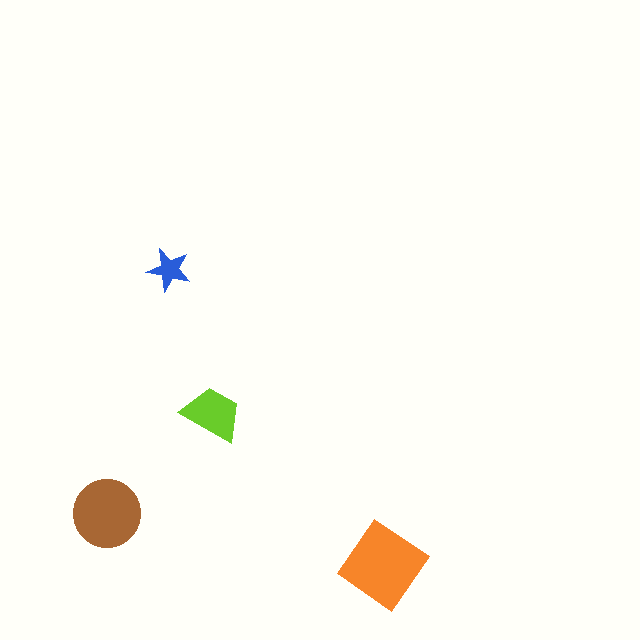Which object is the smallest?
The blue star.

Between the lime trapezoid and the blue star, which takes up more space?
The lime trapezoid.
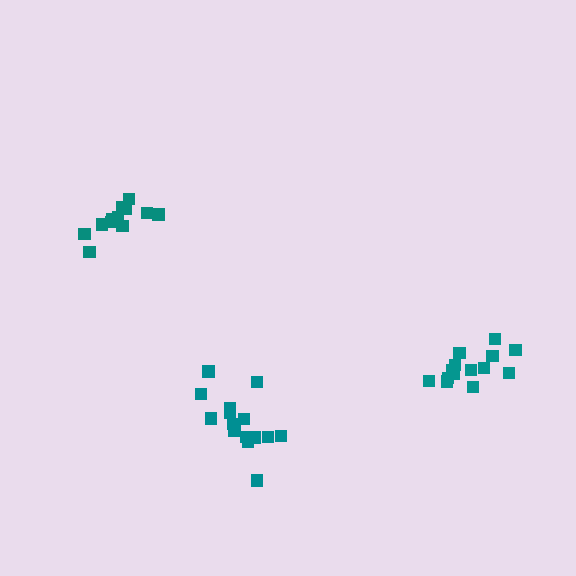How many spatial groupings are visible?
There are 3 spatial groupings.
---
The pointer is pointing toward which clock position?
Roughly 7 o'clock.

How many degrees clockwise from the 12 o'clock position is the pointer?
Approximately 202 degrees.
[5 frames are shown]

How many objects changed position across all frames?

> **Set problem**
Go through the records and show every line with the string "frames" in it.

> **Response to the task**
[5 frames are shown]
How many objects changed position across all frames?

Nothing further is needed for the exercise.